● CHALLENGE
Return each line of the records that contains the string "below". Treat the match as case-sensitive.
## Start TASK INPUTS
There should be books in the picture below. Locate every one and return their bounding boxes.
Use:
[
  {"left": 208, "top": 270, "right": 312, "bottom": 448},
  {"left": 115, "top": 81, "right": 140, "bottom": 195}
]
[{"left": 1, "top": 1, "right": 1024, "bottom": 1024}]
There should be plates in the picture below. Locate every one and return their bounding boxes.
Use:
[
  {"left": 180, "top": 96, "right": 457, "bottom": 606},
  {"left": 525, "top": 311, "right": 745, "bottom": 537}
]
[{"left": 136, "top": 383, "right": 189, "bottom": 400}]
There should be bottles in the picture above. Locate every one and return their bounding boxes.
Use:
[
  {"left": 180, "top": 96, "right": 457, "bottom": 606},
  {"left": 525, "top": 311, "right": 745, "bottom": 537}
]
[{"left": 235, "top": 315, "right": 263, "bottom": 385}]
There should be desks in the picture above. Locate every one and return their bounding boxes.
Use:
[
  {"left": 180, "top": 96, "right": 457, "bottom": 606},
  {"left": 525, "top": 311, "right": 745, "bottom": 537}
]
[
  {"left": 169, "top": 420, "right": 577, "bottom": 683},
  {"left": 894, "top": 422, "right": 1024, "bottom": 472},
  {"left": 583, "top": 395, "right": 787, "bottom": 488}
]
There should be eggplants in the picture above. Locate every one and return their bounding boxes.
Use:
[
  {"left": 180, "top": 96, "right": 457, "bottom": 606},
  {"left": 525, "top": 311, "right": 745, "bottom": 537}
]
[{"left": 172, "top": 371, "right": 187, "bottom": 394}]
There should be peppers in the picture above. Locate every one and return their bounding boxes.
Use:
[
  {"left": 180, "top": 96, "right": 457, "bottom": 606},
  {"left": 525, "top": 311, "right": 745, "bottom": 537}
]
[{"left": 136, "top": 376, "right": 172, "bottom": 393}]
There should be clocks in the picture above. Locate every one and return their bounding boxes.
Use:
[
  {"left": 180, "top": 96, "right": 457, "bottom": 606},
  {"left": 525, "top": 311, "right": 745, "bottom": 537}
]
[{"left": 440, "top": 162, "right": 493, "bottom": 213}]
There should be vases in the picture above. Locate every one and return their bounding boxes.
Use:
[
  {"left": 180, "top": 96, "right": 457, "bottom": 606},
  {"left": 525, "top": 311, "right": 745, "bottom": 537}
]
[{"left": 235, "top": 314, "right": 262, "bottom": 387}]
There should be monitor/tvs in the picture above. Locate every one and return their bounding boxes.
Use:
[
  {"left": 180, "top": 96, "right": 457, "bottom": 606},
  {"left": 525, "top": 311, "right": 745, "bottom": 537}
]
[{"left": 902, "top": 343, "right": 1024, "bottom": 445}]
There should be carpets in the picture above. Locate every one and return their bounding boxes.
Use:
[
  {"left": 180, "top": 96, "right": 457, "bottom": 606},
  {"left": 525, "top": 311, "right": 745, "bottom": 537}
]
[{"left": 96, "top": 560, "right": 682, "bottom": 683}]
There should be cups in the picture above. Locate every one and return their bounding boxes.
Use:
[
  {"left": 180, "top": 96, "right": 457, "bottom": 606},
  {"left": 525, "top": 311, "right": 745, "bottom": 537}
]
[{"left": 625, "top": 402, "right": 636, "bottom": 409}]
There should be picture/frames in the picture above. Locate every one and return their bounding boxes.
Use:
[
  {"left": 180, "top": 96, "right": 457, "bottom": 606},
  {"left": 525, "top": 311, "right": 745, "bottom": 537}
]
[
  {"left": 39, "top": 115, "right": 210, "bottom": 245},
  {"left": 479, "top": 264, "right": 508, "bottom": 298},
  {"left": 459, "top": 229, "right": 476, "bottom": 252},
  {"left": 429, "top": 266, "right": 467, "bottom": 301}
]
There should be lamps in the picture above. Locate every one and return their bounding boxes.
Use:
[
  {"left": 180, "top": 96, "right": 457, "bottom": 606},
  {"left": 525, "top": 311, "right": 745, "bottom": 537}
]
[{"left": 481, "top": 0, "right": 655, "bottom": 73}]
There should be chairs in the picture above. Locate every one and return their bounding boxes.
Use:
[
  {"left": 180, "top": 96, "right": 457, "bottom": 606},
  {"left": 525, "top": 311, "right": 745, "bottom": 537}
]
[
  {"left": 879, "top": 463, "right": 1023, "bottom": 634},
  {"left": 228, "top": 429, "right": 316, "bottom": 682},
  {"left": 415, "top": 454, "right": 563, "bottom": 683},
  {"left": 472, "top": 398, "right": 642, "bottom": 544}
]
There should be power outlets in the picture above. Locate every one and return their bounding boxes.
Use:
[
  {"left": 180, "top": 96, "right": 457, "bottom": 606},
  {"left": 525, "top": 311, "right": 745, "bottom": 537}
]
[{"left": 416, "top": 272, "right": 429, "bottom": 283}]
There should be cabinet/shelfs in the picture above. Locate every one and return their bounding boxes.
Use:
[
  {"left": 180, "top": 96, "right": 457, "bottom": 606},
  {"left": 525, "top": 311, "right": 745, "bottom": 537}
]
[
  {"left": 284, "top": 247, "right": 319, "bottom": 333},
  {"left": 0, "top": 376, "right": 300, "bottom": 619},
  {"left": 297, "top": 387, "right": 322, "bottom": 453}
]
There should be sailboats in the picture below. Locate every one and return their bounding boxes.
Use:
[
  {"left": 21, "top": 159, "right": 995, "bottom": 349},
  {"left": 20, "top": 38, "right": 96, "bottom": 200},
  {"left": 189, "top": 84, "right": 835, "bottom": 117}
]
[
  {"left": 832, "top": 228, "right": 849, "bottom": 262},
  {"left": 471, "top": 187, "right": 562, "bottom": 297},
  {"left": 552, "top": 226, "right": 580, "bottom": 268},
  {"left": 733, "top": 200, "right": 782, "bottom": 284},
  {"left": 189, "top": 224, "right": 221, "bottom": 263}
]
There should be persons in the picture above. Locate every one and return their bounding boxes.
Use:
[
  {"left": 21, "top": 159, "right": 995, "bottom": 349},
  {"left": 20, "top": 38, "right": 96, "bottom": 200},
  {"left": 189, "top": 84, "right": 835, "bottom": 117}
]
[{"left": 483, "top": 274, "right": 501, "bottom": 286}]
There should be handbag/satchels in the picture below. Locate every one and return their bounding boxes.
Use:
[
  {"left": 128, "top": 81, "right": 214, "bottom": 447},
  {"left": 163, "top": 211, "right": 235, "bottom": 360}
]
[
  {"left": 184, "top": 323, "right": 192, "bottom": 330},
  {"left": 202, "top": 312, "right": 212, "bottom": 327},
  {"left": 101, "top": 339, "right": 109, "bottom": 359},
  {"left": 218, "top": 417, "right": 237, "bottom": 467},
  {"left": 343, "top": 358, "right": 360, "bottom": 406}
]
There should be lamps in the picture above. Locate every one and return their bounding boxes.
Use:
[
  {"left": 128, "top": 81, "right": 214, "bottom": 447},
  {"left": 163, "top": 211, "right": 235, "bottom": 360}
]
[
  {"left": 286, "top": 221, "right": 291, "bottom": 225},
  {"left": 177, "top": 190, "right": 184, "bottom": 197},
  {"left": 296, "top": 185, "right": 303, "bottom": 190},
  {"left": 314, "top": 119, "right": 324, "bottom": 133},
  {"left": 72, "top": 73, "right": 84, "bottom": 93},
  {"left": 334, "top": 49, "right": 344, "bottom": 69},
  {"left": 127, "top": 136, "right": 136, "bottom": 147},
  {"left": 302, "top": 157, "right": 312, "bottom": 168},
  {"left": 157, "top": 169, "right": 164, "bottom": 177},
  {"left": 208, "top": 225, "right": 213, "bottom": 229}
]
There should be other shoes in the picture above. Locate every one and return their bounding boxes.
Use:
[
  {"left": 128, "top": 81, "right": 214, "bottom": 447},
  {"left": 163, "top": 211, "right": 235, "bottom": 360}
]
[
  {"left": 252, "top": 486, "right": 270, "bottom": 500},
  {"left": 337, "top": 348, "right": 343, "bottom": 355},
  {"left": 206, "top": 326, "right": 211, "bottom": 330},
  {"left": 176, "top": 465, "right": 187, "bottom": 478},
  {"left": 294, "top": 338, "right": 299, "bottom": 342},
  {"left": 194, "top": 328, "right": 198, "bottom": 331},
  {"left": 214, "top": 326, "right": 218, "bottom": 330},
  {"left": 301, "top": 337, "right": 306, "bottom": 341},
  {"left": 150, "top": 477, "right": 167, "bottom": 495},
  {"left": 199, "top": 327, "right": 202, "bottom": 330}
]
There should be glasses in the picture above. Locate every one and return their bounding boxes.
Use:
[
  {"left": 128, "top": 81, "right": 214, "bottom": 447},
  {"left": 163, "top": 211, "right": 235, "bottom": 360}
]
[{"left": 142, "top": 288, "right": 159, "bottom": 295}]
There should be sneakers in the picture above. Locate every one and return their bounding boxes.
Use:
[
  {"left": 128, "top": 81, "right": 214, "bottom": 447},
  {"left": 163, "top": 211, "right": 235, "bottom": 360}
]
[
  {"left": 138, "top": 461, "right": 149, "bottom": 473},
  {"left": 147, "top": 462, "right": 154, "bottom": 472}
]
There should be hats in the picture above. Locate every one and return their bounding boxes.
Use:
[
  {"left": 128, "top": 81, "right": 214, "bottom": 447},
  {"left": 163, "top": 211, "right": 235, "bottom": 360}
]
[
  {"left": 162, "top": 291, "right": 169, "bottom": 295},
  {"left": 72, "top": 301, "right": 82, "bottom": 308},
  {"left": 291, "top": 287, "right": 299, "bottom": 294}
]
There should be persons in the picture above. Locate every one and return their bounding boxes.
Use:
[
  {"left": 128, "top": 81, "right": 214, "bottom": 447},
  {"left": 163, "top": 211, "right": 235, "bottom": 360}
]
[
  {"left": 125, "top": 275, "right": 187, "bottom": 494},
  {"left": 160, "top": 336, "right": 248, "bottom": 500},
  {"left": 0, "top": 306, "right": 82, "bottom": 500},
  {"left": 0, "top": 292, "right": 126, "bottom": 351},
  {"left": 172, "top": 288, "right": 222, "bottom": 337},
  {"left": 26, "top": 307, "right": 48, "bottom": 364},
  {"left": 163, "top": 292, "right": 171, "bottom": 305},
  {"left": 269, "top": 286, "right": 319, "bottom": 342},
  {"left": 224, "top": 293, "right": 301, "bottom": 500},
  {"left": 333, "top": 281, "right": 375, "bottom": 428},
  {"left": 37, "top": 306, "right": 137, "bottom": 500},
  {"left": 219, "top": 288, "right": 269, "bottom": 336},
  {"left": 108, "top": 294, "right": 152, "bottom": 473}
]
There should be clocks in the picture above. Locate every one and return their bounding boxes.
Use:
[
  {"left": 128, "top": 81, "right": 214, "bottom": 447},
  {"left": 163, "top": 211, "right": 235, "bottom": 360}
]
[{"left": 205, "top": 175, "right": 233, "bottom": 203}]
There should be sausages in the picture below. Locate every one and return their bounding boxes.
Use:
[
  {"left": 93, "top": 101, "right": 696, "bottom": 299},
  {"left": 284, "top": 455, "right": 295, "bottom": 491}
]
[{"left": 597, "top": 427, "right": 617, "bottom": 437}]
## End TASK INPUTS
● ANSWER TO THIS TASK
There should be books in the picture below. Locate every one and return their bounding boxes.
There should be plates in the picture below. Locate every one and return their bounding boxes.
There should be sailboats in the picture below. Locate every one and return their bounding boxes.
There should be handbag/satchels in the picture below. Locate every one and return their bounding boxes.
There should be sausages in the picture below. Locate every one and return their bounding boxes.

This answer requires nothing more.